= Beginning of Section =

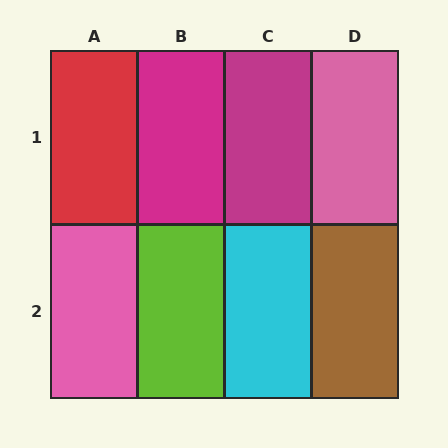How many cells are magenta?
2 cells are magenta.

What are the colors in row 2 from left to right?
Pink, lime, cyan, brown.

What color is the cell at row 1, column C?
Magenta.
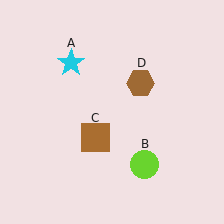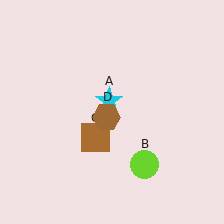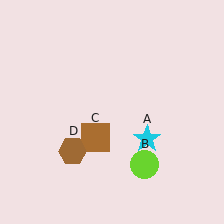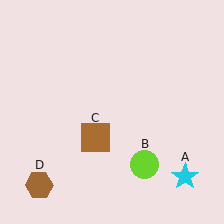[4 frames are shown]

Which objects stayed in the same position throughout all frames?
Lime circle (object B) and brown square (object C) remained stationary.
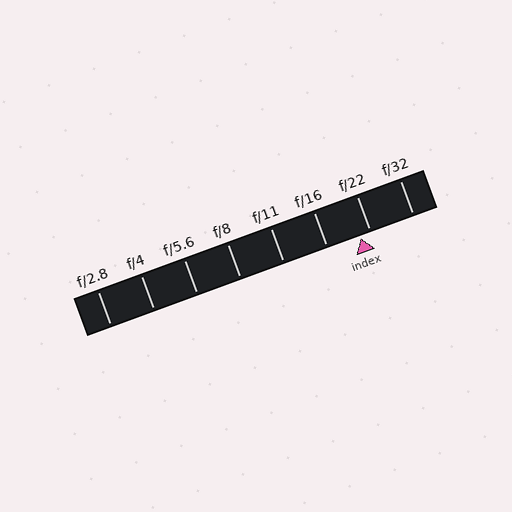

= End of Section =

PROBLEM DESCRIPTION | Starting with the line that holds "What are the", repeat exactly every line through the end of the material above, both ends included, without the pictures.

ANSWER FOR THIS EXERCISE |
What are the colors in row 2 from left to right?
Pink, lime, cyan, brown.

What color is the cell at row 1, column C?
Magenta.
[4 frames are shown]

Which objects stayed in the same position throughout all frames?
Lime circle (object B) and brown square (object C) remained stationary.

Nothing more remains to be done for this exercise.